(Dataset items about geometric figures)
*** Block opens ***
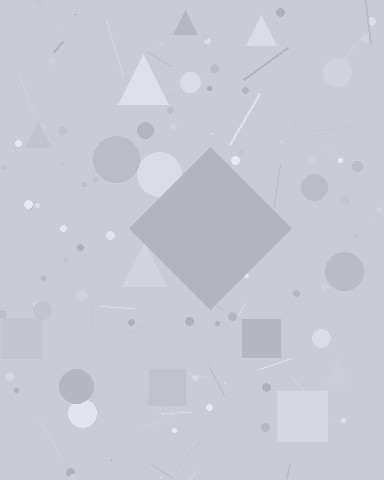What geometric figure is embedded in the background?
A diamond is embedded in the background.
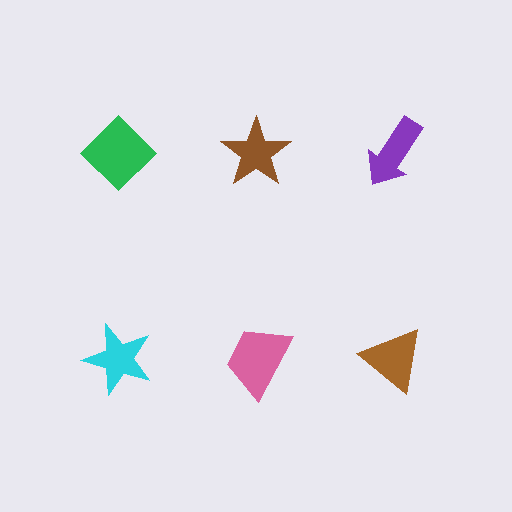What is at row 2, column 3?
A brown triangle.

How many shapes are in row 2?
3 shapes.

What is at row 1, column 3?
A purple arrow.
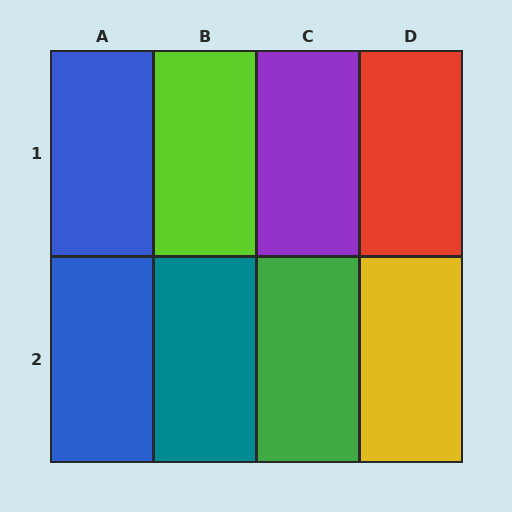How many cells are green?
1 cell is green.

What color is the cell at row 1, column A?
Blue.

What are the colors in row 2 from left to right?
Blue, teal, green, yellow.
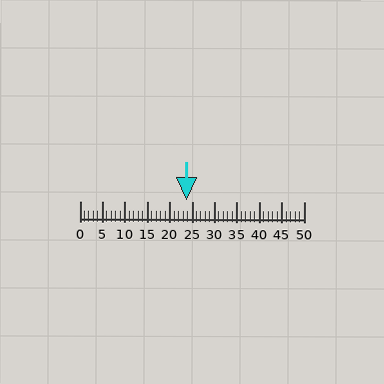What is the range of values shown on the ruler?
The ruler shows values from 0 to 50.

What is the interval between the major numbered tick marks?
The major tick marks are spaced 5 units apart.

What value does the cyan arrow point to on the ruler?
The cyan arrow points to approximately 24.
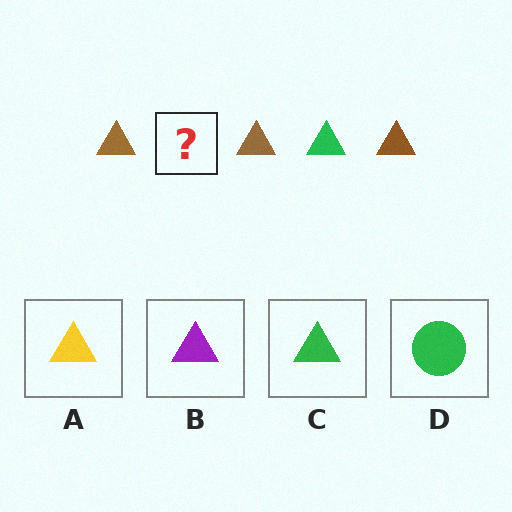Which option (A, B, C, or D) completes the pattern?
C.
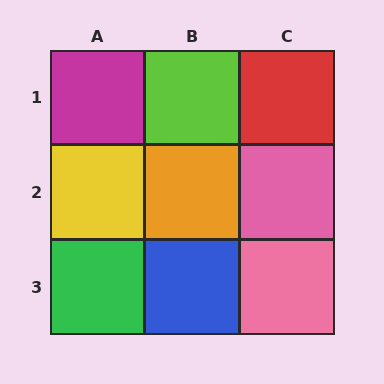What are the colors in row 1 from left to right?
*** Block closes ***
Nothing but the lines from the line containing "What are the colors in row 2" through the end of the data, both ends included, is to be reproduced, exactly as written and without the pictures.

What are the colors in row 2 from left to right?
Blue, teal, green, yellow.
What is the range of values shown on the ruler?
The ruler shows values from 0 to 50.

What is the interval between the major numbered tick marks?
The major tick marks are spaced 5 units apart.

What value does the cyan arrow point to on the ruler?
The cyan arrow points to approximately 24.
Which option (A, B, C, or D) completes the pattern?
C.
What are the colors in row 1 from left to right?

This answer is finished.